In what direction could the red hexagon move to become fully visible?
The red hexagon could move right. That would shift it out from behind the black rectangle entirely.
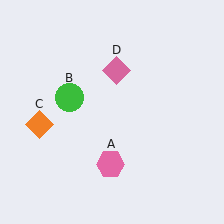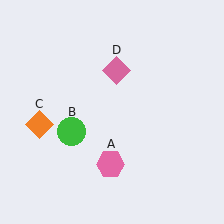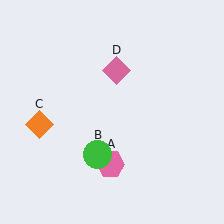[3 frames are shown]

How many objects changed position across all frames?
1 object changed position: green circle (object B).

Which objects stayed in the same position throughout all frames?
Pink hexagon (object A) and orange diamond (object C) and pink diamond (object D) remained stationary.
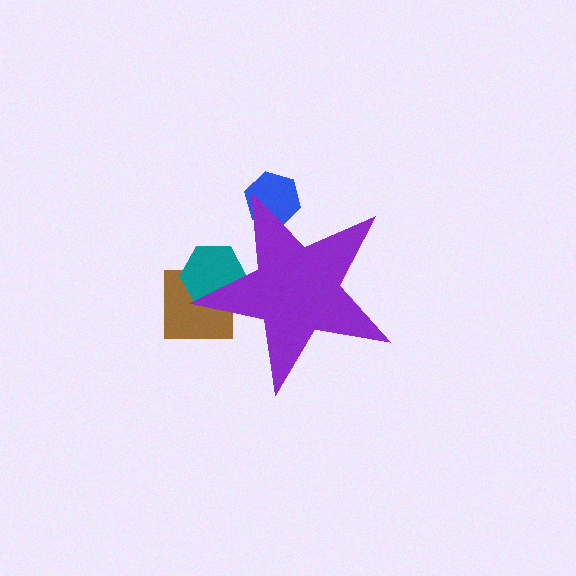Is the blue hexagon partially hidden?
Yes, the blue hexagon is partially hidden behind the purple star.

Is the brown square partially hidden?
Yes, the brown square is partially hidden behind the purple star.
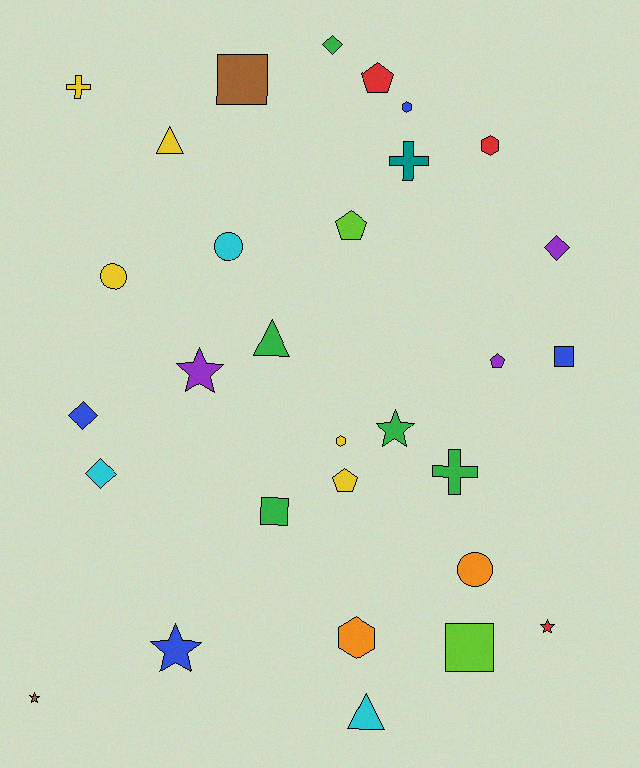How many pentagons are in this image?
There are 4 pentagons.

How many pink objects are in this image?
There are no pink objects.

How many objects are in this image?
There are 30 objects.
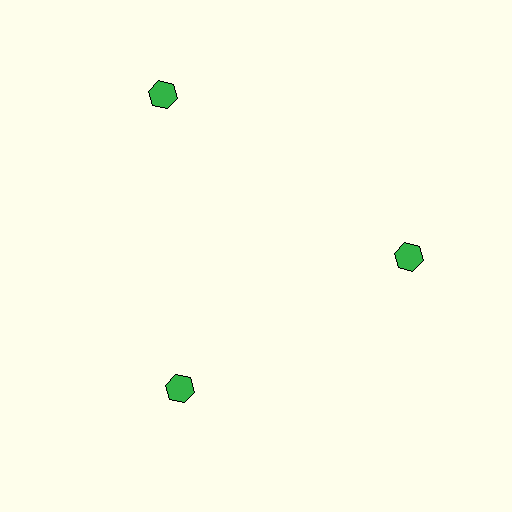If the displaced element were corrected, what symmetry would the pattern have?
It would have 3-fold rotational symmetry — the pattern would map onto itself every 120 degrees.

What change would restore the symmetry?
The symmetry would be restored by moving it inward, back onto the ring so that all 3 hexagons sit at equal angles and equal distance from the center.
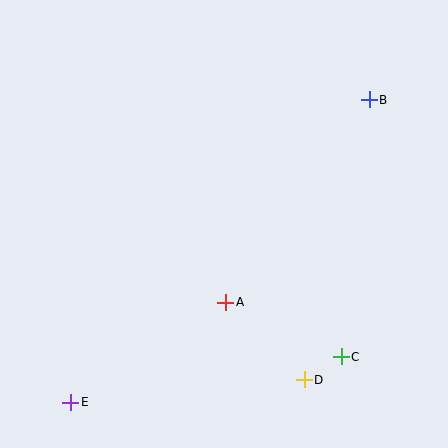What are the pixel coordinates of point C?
Point C is at (341, 357).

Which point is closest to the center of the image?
Point A at (226, 302) is closest to the center.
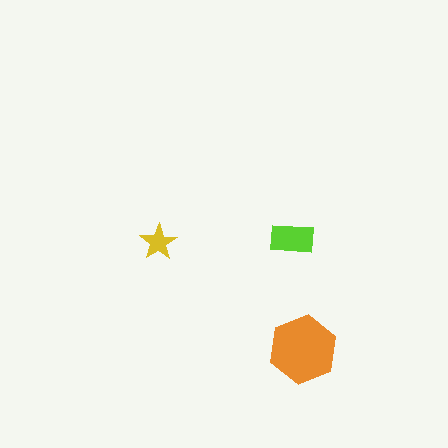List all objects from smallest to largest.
The yellow star, the lime rectangle, the orange hexagon.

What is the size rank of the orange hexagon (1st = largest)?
1st.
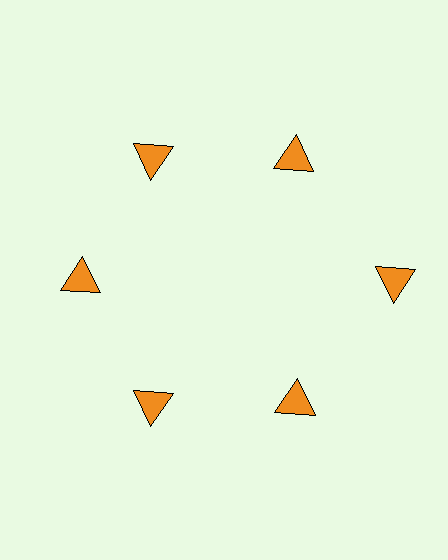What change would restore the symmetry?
The symmetry would be restored by moving it inward, back onto the ring so that all 6 triangles sit at equal angles and equal distance from the center.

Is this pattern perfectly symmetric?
No. The 6 orange triangles are arranged in a ring, but one element near the 3 o'clock position is pushed outward from the center, breaking the 6-fold rotational symmetry.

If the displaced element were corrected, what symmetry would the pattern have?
It would have 6-fold rotational symmetry — the pattern would map onto itself every 60 degrees.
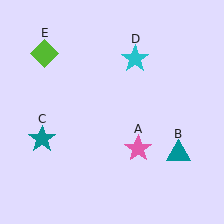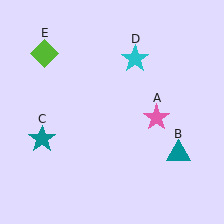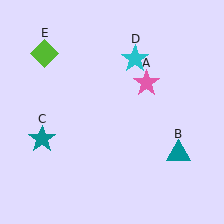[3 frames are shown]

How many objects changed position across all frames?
1 object changed position: pink star (object A).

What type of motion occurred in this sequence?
The pink star (object A) rotated counterclockwise around the center of the scene.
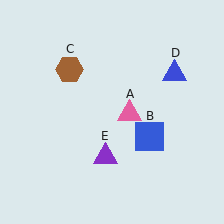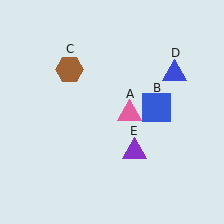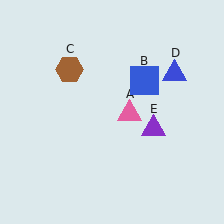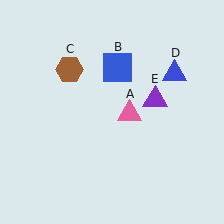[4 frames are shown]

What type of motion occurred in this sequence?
The blue square (object B), purple triangle (object E) rotated counterclockwise around the center of the scene.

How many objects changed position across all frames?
2 objects changed position: blue square (object B), purple triangle (object E).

-- -- --

TASK DETAILS -
Each record must be quoted in full and exactly. Do not include the pictures.

FULL RESPONSE -
In what direction could the red hexagon move to become fully visible?
The red hexagon could move right. That would shift it out from behind the black rectangle entirely.
[3 frames are shown]

How many objects changed position across all frames?
1 object changed position: green circle (object B).

Which objects stayed in the same position throughout all frames?
Pink hexagon (object A) and orange diamond (object C) and pink diamond (object D) remained stationary.
Is the blue hexagon partially hidden?
Yes, the blue hexagon is partially hidden behind the purple star.

Is the brown square partially hidden?
Yes, the brown square is partially hidden behind the purple star.
How many pentagons are in this image?
There are 4 pentagons.

How many pink objects are in this image?
There are no pink objects.

How many objects are in this image?
There are 30 objects.
If the displaced element were corrected, what symmetry would the pattern have?
It would have 3-fold rotational symmetry — the pattern would map onto itself every 120 degrees.

What change would restore the symmetry?
The symmetry would be restored by moving it inward, back onto the ring so that all 3 hexagons sit at equal angles and equal distance from the center.
What are the pixel coordinates of point C?
Point C is at (341, 357).

Which point is closest to the center of the image?
Point A at (226, 302) is closest to the center.
List all objects from smallest to largest.
The yellow star, the lime rectangle, the orange hexagon.

What is the size rank of the orange hexagon (1st = largest)?
1st.
What change would restore the symmetry?
The symmetry would be restored by moving it inward, back onto the ring so that all 6 triangles sit at equal angles and equal distance from the center.

Is this pattern perfectly symmetric?
No. The 6 orange triangles are arranged in a ring, but one element near the 3 o'clock position is pushed outward from the center, breaking the 6-fold rotational symmetry.

If the displaced element were corrected, what symmetry would the pattern have?
It would have 6-fold rotational symmetry — the pattern would map onto itself every 60 degrees.
[3 frames are shown]

How many objects changed position across all frames?
1 object changed position: pink star (object A).

What type of motion occurred in this sequence?
The pink star (object A) rotated counterclockwise around the center of the scene.
[4 frames are shown]

What type of motion occurred in this sequence?
The blue square (object B), purple triangle (object E) rotated counterclockwise around the center of the scene.

How many objects changed position across all frames?
2 objects changed position: blue square (object B), purple triangle (object E).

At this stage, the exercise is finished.